■ **PROBLEM TO SOLVE**
Without the pictures, repeat the listing character for character.

Records from a dataset:
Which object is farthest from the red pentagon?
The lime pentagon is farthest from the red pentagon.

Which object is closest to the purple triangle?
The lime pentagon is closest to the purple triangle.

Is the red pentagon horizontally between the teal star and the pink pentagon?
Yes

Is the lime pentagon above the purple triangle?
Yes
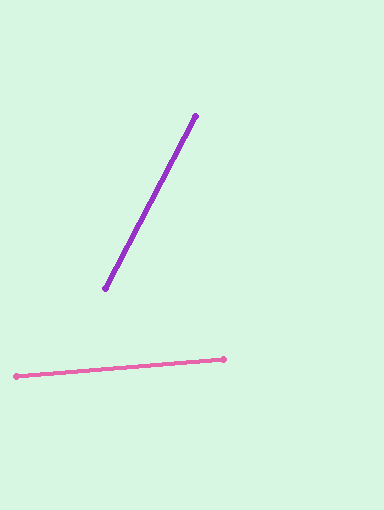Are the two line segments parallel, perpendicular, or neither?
Neither parallel nor perpendicular — they differ by about 58°.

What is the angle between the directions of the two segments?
Approximately 58 degrees.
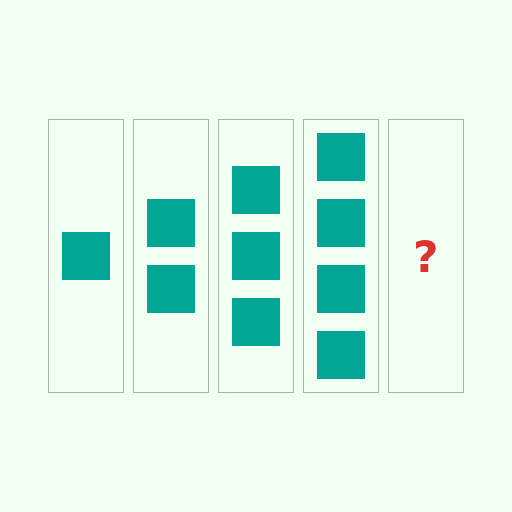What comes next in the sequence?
The next element should be 5 squares.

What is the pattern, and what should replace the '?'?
The pattern is that each step adds one more square. The '?' should be 5 squares.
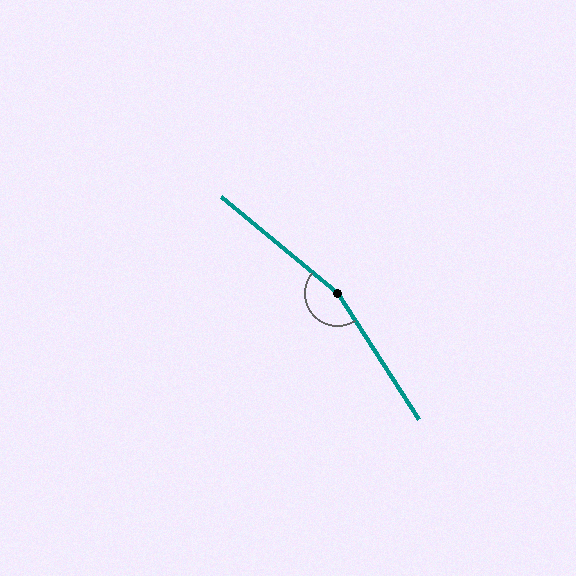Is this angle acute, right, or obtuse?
It is obtuse.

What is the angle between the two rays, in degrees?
Approximately 162 degrees.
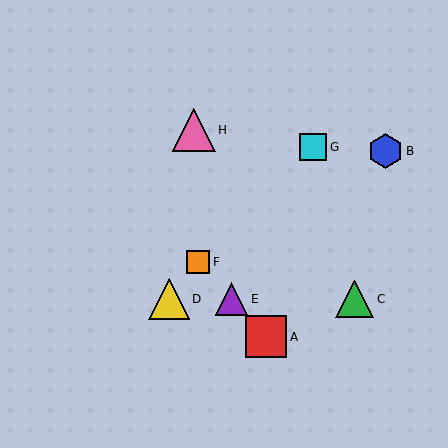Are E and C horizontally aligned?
Yes, both are at y≈299.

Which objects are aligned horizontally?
Objects C, D, E are aligned horizontally.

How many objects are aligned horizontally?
3 objects (C, D, E) are aligned horizontally.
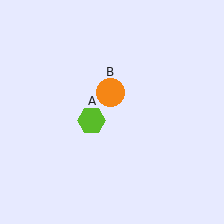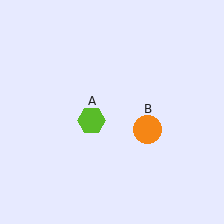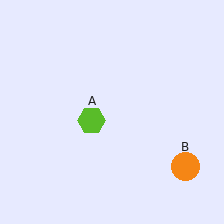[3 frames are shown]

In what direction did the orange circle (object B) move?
The orange circle (object B) moved down and to the right.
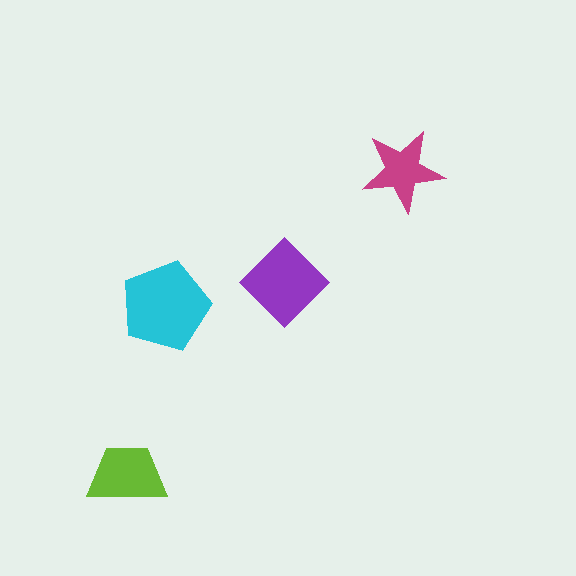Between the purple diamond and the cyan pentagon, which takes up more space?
The cyan pentagon.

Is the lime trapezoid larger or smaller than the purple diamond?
Smaller.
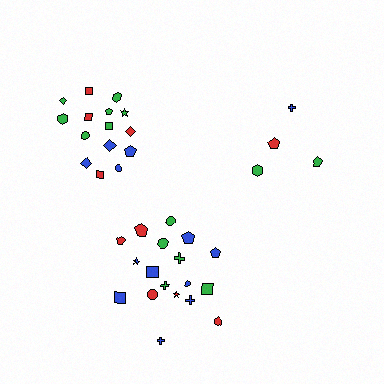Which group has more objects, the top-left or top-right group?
The top-left group.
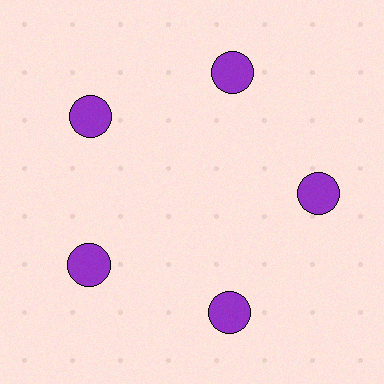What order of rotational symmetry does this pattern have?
This pattern has 5-fold rotational symmetry.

■ **TASK SOLUTION**
Which object is farthest from the red pentagon?
The lime pentagon is farthest from the red pentagon.

Which object is closest to the purple triangle?
The lime pentagon is closest to the purple triangle.

Is the red pentagon horizontally between the teal star and the pink pentagon?
Yes

Is the lime pentagon above the purple triangle?
Yes
Are the two line segments parallel, perpendicular, or neither?
Neither parallel nor perpendicular — they differ by about 58°.

What is the angle between the directions of the two segments?
Approximately 58 degrees.
What comes next in the sequence?
The next element should be 5 squares.

What is the pattern, and what should replace the '?'?
The pattern is that each step adds one more square. The '?' should be 5 squares.
Is this angle acute, right, or obtuse?
It is obtuse.

What is the angle between the two rays, in degrees?
Approximately 162 degrees.
Are E and C horizontally aligned?
Yes, both are at y≈299.

Which objects are aligned horizontally?
Objects C, D, E are aligned horizontally.

How many objects are aligned horizontally?
3 objects (C, D, E) are aligned horizontally.
[3 frames are shown]

In what direction did the orange circle (object B) move?
The orange circle (object B) moved down and to the right.
Between the purple diamond and the cyan pentagon, which takes up more space?
The cyan pentagon.

Is the lime trapezoid larger or smaller than the purple diamond?
Smaller.
Which group has more objects, the top-left or top-right group?
The top-left group.
What order of rotational symmetry does this pattern have?
This pattern has 5-fold rotational symmetry.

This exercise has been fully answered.